• **SHORT TASK**: Please return nothing but the lines between the line holding "How many shapes are in the top region?" and the line holding "How many shapes are in this image?", both ends included, without the pictures.

• **DATA SHOWN**:

.....

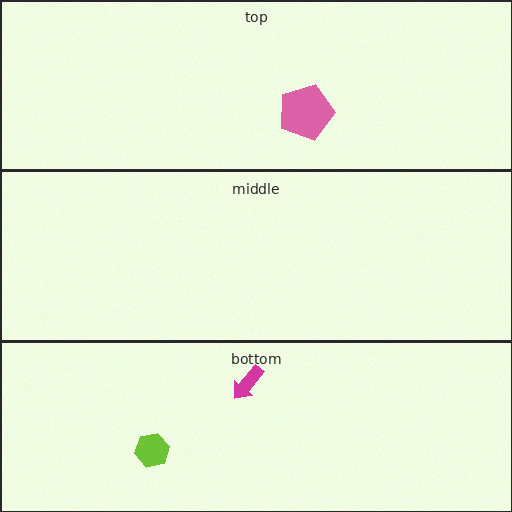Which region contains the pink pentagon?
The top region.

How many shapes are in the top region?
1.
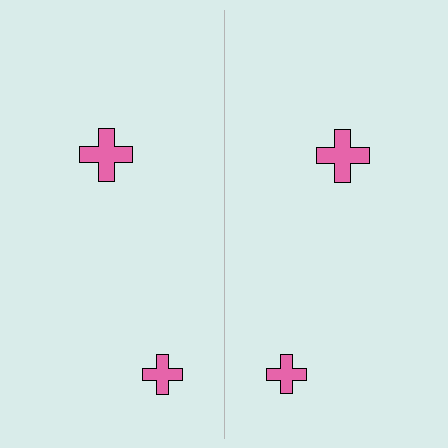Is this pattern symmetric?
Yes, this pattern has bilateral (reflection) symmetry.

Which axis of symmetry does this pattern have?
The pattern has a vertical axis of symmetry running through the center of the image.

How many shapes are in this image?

.....

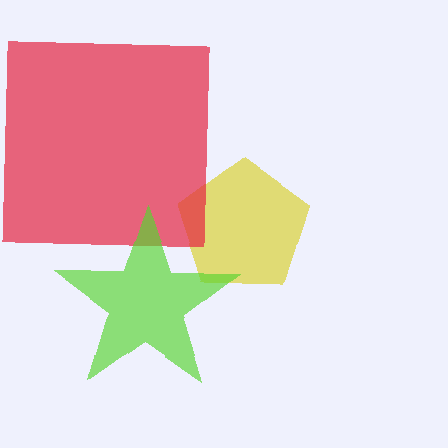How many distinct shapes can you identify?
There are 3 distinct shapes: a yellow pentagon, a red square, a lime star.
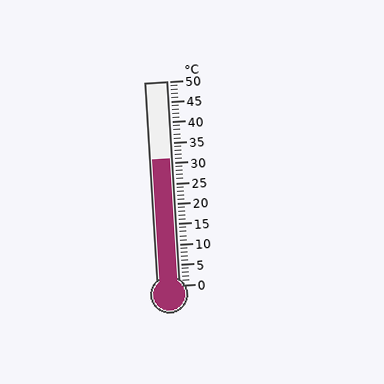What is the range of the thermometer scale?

.....

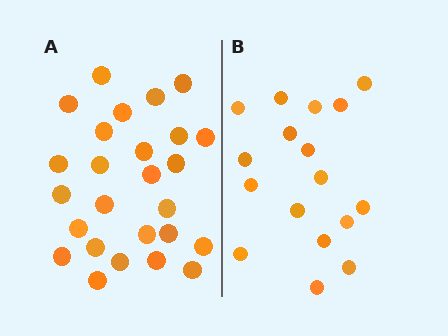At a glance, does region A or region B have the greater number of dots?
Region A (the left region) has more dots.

.....

• **PROBLEM SOLUTION**:
How many shapes are in the top region?
1.
Is this pattern symmetric?
Yes, this pattern has bilateral (reflection) symmetry.

Which axis of symmetry does this pattern have?
The pattern has a vertical axis of symmetry running through the center of the image.

How many shapes are in this image?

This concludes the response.